** begin PROVIDED RECORDS **

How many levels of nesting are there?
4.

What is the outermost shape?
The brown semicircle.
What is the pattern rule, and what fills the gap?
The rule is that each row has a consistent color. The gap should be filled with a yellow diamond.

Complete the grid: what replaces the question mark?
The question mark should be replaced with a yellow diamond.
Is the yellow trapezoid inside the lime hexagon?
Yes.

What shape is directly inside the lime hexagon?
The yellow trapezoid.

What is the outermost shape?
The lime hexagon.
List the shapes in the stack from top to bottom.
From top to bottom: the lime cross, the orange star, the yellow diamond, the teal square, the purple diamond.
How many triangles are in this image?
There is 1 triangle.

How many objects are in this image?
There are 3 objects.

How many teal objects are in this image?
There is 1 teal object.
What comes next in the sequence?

** end PROVIDED RECORDS **
** begin PROVIDED RECORDS **

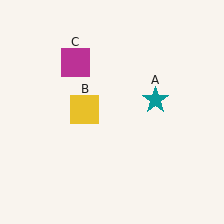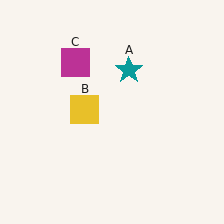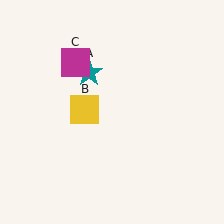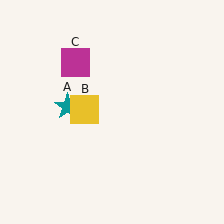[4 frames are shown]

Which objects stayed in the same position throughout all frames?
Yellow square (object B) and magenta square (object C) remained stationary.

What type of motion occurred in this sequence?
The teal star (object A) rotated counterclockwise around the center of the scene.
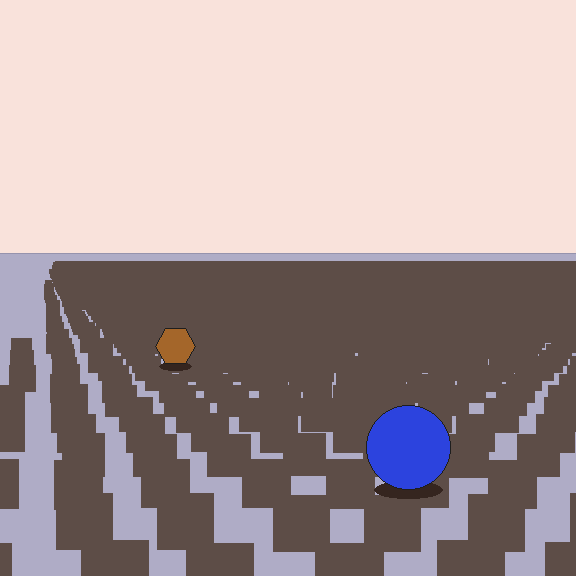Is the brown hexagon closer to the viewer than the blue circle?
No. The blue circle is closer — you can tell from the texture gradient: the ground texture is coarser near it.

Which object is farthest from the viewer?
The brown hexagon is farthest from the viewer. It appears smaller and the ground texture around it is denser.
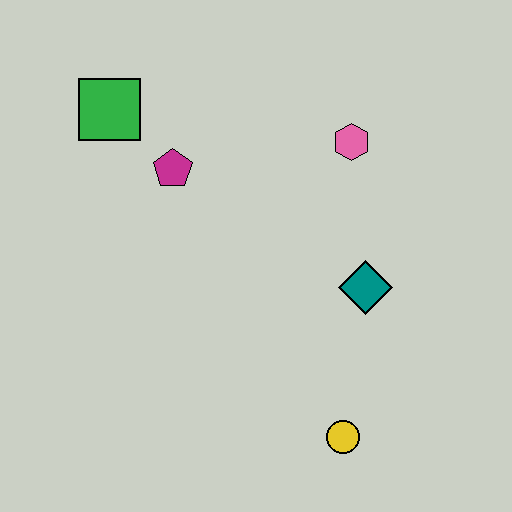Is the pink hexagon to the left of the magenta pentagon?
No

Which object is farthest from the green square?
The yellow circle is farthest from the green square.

** end PROVIDED RECORDS **
** begin PROVIDED RECORDS **

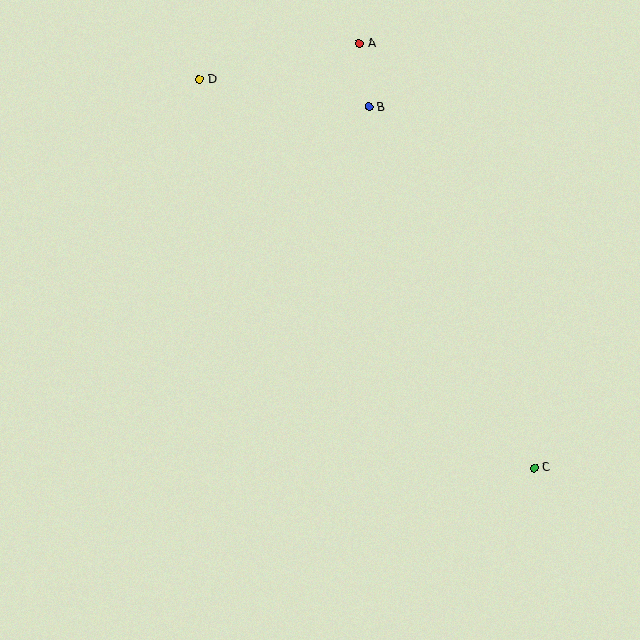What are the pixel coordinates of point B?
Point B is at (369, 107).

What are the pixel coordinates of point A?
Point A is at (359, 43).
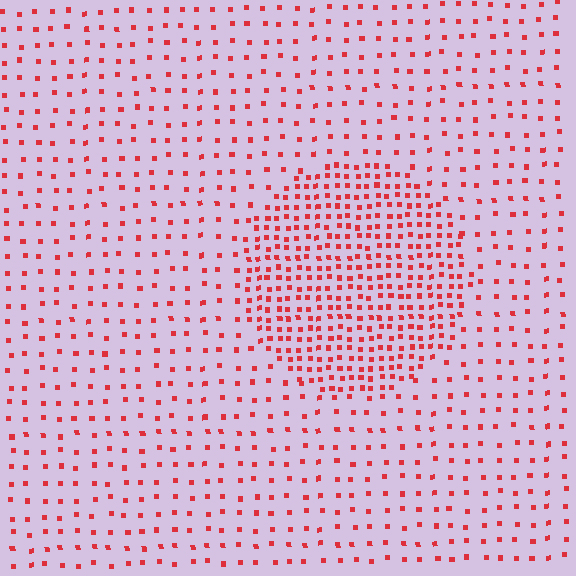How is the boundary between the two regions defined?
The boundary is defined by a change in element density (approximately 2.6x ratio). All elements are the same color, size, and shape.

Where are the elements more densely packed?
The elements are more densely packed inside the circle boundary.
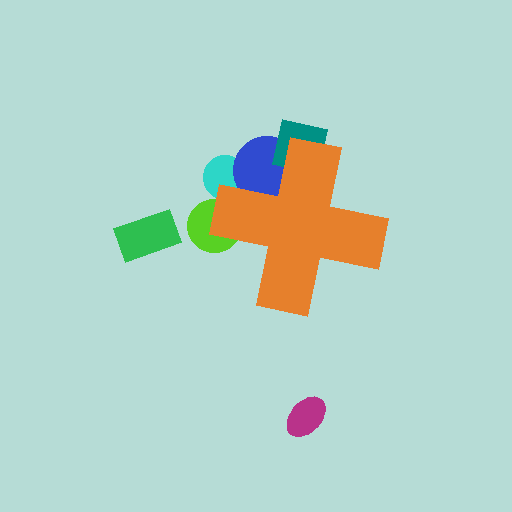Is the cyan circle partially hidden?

** end PROVIDED RECORDS **

* **REQUIREMENT**
Your task is to extract exactly the lines starting at the line with "How many levels of nesting are there?" and ending at the line with "What comes next in the sequence?", including both ends, and no other lines.

* **WRITTEN SOLUTION**
How many levels of nesting are there?
4.

What is the outermost shape?
The brown semicircle.
What is the pattern rule, and what fills the gap?
The rule is that each row has a consistent color. The gap should be filled with a yellow diamond.

Complete the grid: what replaces the question mark?
The question mark should be replaced with a yellow diamond.
Is the yellow trapezoid inside the lime hexagon?
Yes.

What shape is directly inside the lime hexagon?
The yellow trapezoid.

What is the outermost shape?
The lime hexagon.
List the shapes in the stack from top to bottom.
From top to bottom: the lime cross, the orange star, the yellow diamond, the teal square, the purple diamond.
How many triangles are in this image?
There is 1 triangle.

How many objects are in this image?
There are 3 objects.

How many teal objects are in this image?
There is 1 teal object.
What comes next in the sequence?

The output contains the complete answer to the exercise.